§ **Extracted records**:
◇ ◇ ◇ ◇

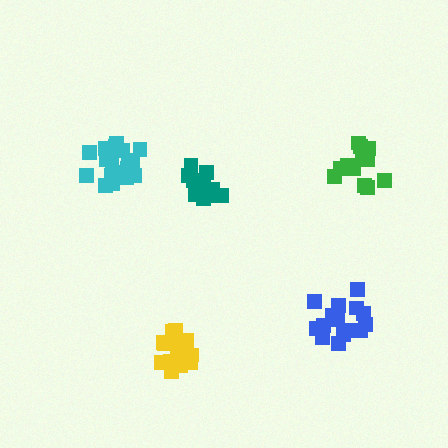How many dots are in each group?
Group 1: 15 dots, Group 2: 19 dots, Group 3: 15 dots, Group 4: 21 dots, Group 5: 17 dots (87 total).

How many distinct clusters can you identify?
There are 5 distinct clusters.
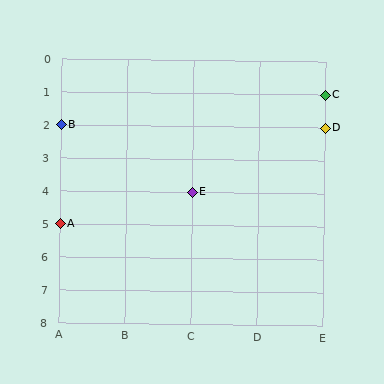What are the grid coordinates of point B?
Point B is at grid coordinates (A, 2).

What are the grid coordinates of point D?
Point D is at grid coordinates (E, 2).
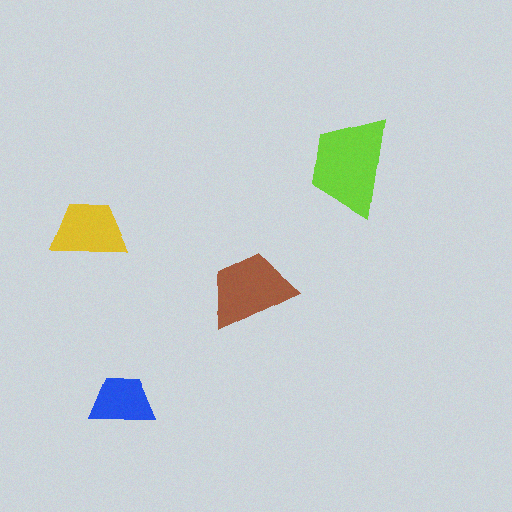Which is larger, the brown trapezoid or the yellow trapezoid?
The brown one.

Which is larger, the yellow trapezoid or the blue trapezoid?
The yellow one.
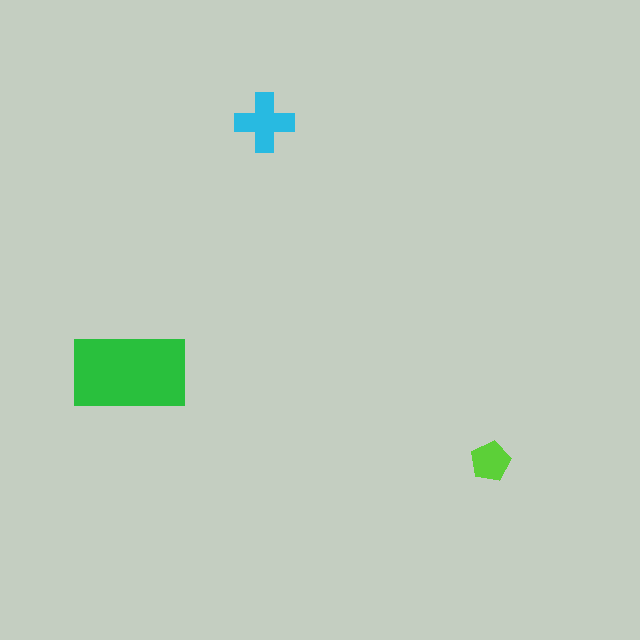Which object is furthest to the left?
The green rectangle is leftmost.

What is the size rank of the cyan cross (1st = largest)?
2nd.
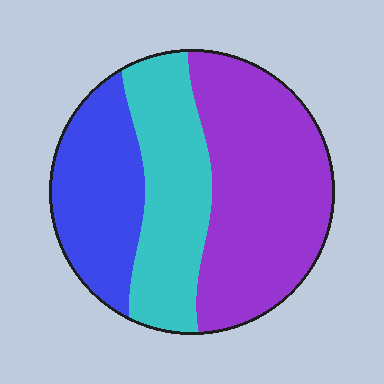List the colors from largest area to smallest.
From largest to smallest: purple, cyan, blue.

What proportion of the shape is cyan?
Cyan covers around 30% of the shape.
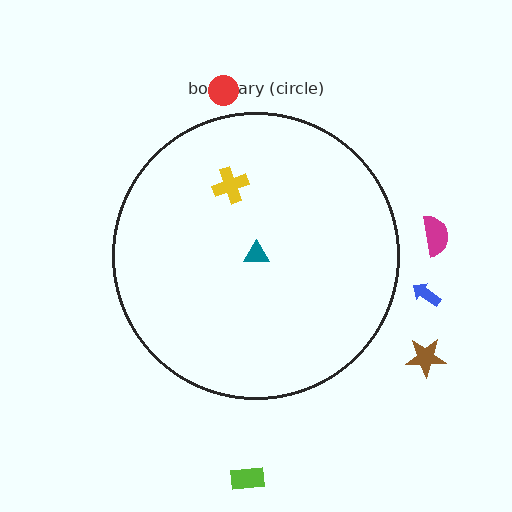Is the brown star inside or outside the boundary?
Outside.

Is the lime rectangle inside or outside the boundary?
Outside.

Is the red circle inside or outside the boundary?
Outside.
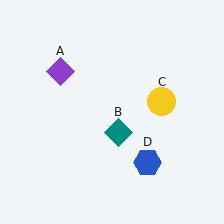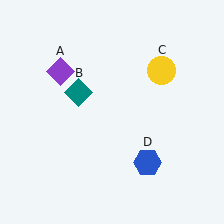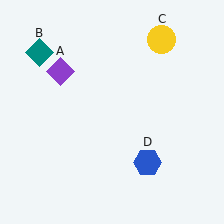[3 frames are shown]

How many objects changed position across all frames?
2 objects changed position: teal diamond (object B), yellow circle (object C).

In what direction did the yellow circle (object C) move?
The yellow circle (object C) moved up.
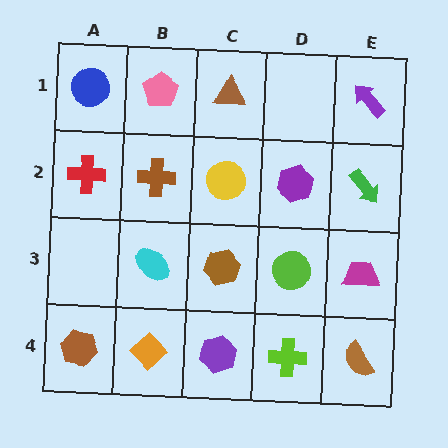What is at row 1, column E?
A purple arrow.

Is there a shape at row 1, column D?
No, that cell is empty.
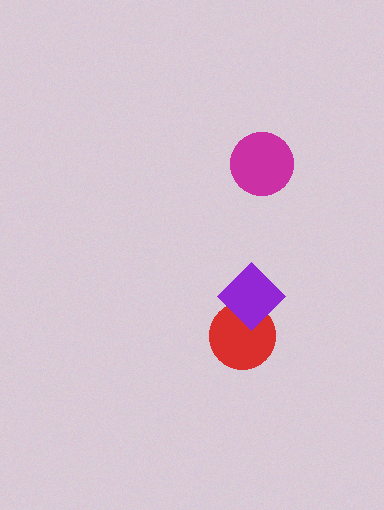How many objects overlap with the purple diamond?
1 object overlaps with the purple diamond.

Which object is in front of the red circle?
The purple diamond is in front of the red circle.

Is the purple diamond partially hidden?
No, no other shape covers it.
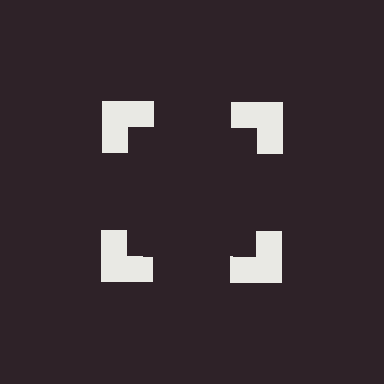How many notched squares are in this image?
There are 4 — one at each vertex of the illusory square.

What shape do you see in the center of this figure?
An illusory square — its edges are inferred from the aligned wedge cuts in the notched squares, not physically drawn.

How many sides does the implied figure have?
4 sides.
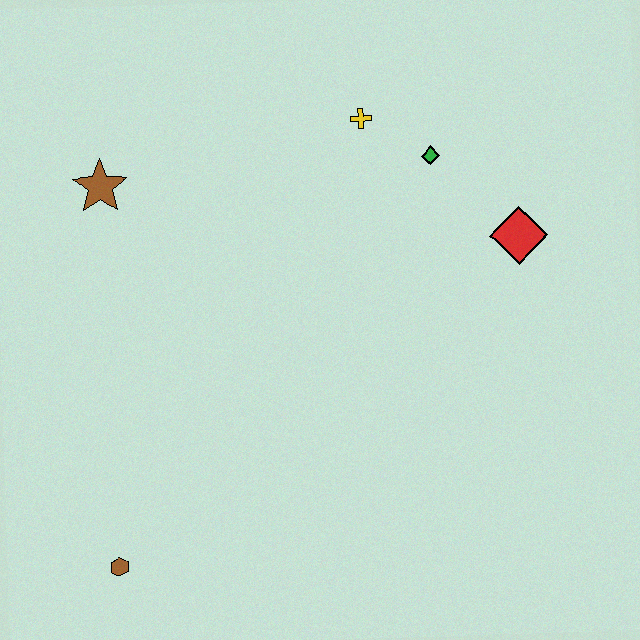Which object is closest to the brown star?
The yellow cross is closest to the brown star.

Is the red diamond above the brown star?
No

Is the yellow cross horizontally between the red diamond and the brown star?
Yes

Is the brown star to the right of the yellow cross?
No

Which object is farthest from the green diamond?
The brown hexagon is farthest from the green diamond.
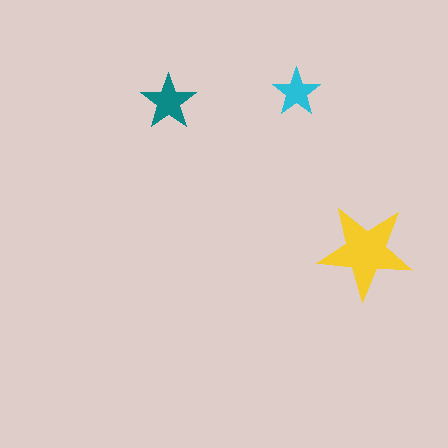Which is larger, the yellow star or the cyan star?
The yellow one.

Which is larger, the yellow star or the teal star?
The yellow one.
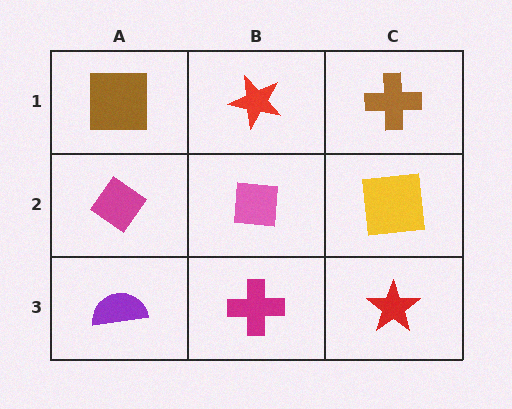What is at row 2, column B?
A pink square.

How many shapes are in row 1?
3 shapes.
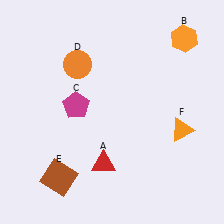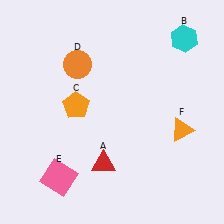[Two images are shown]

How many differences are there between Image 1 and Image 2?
There are 3 differences between the two images.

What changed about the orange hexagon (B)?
In Image 1, B is orange. In Image 2, it changed to cyan.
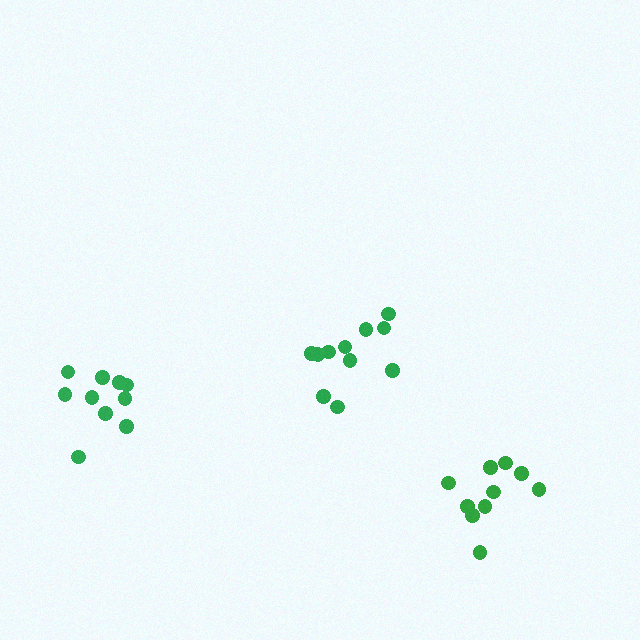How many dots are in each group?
Group 1: 10 dots, Group 2: 10 dots, Group 3: 11 dots (31 total).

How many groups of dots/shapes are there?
There are 3 groups.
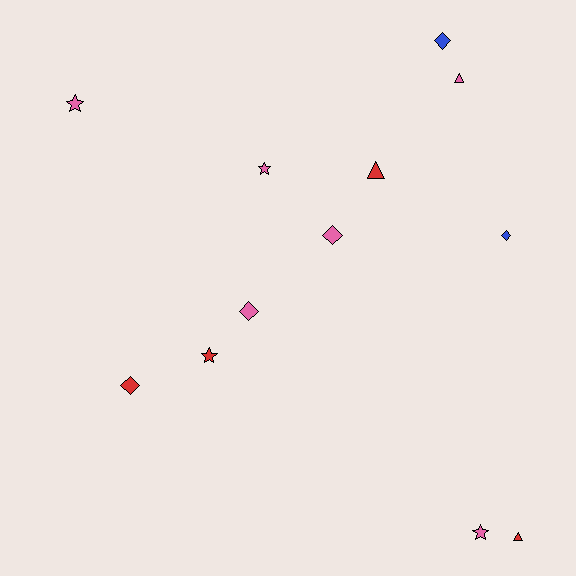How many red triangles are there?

◇ ◇ ◇ ◇

Every line above should be repeated exactly; pictures stay out of the copy.

How many dots are in each group?
Group 1: 15 dots, Group 2: 19 dots, Group 3: 15 dots, Group 4: 21 dots, Group 5: 17 dots (87 total).

How many distinct clusters can you identify?
There are 5 distinct clusters.
What are the grid coordinates of point B?
Point B is at grid coordinates (A, 2).

What are the grid coordinates of point D?
Point D is at grid coordinates (E, 2).
Which is larger, the brown trapezoid or the yellow trapezoid?
The brown one.

Which is larger, the yellow trapezoid or the blue trapezoid?
The yellow one.
Which object is furthest to the left?
The green rectangle is leftmost.

What is the size rank of the cyan cross (1st = largest)?
2nd.
List the colors from largest area to smallest.
From largest to smallest: purple, cyan, blue.

What proportion of the shape is cyan?
Cyan covers around 30% of the shape.
Is the brown star inside or outside the boundary?
Outside.

Is the lime rectangle inside or outside the boundary?
Outside.

Is the red circle inside or outside the boundary?
Outside.
[3 frames are shown]

How many objects changed position across all frames?
2 objects changed position: teal diamond (object B), yellow circle (object C).

In what direction did the yellow circle (object C) move?
The yellow circle (object C) moved up.
What is at row 1, column E?
A purple arrow.

Is there a shape at row 1, column D?
No, that cell is empty.
How many objects overlap with the purple diamond?
1 object overlaps with the purple diamond.

Which object is in front of the red circle?
The purple diamond is in front of the red circle.

Is the purple diamond partially hidden?
No, no other shape covers it.
How many notched squares are in this image?
There are 4 — one at each vertex of the illusory square.

What shape do you see in the center of this figure?
An illusory square — its edges are inferred from the aligned wedge cuts in the notched squares, not physically drawn.

How many sides does the implied figure have?
4 sides.
Which object is closest to the brown star?
The yellow cross is closest to the brown star.

Is the red diamond above the brown star?
No

Is the yellow cross horizontally between the red diamond and the brown star?
Yes

Is the brown star to the right of the yellow cross?
No

Which object is farthest from the green diamond?
The brown hexagon is farthest from the green diamond.
Which is larger, the yellow star or the cyan star?
The yellow one.

Which is larger, the yellow star or the teal star?
The yellow one.
What is at row 2, column B?
A pink square.

How many shapes are in row 1?
3 shapes.
[Two images are shown]

How many differences are there between Image 1 and Image 2?
There are 3 differences between the two images.

What changed about the orange hexagon (B)?
In Image 1, B is orange. In Image 2, it changed to cyan.
How many dots are in each group?
Group 1: 10 dots, Group 2: 10 dots, Group 3: 11 dots (31 total).

How many groups of dots/shapes are there?
There are 3 groups.
How many red triangles are there?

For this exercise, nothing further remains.